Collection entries
^^^^^^^^

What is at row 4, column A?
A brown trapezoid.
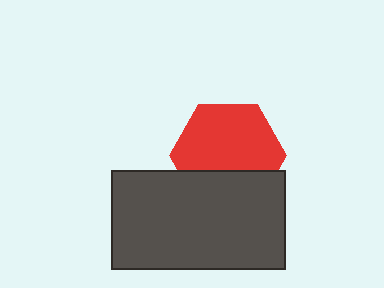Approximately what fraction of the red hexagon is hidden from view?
Roughly 33% of the red hexagon is hidden behind the dark gray rectangle.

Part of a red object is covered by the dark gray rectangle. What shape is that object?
It is a hexagon.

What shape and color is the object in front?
The object in front is a dark gray rectangle.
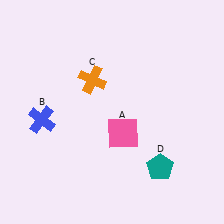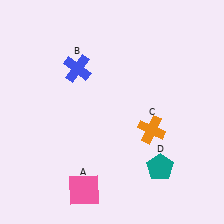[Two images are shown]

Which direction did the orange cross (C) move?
The orange cross (C) moved down and to the right.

^^^^^^^^

* [WHAT THIS TASK INVOLVES] Return the listing above word for word, with the pictures removed.

* [SOLUTION TO THE PROBLEM]
What is at row 4, column A?
A brown trapezoid.
Approximately what fraction of the red hexagon is hidden from view?
Roughly 33% of the red hexagon is hidden behind the dark gray rectangle.

Part of a red object is covered by the dark gray rectangle. What shape is that object?
It is a hexagon.

What shape and color is the object in front?
The object in front is a dark gray rectangle.
[Two images are shown]

Which direction did the orange cross (C) move?
The orange cross (C) moved down and to the right.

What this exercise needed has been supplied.